• [Given instruction]
Begin with the line containing "How many distinct clusters can you identify?" and end with the line containing "How many dots are in each group?". Give those lines again exactly, leaving out the images.

• [Record list]

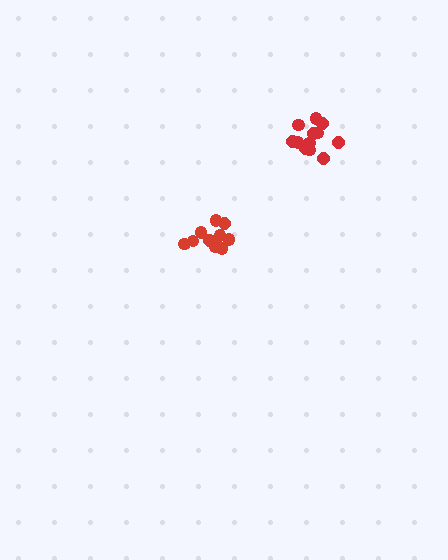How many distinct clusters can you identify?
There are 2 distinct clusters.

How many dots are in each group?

---

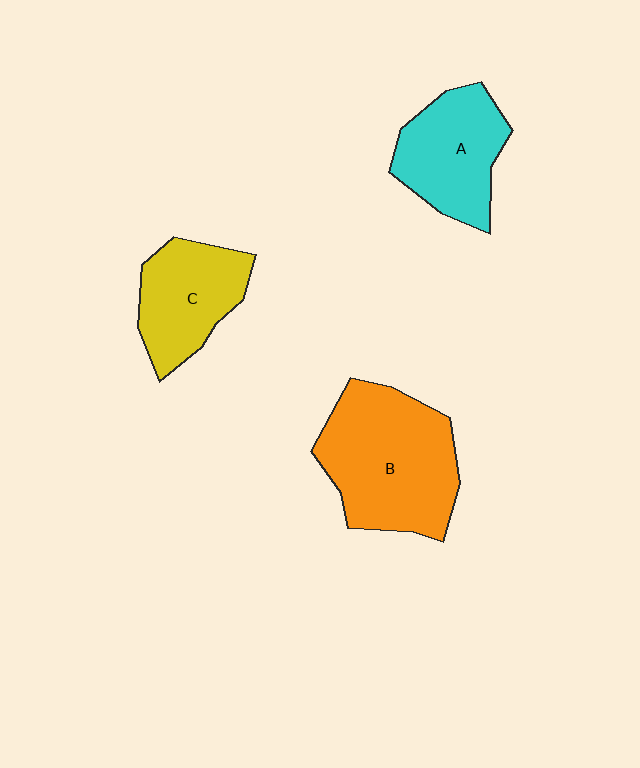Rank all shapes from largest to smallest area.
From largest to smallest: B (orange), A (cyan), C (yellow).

• [Completed task]
How many distinct clusters can you identify?
There are 2 distinct clusters.

How many dots are in each group?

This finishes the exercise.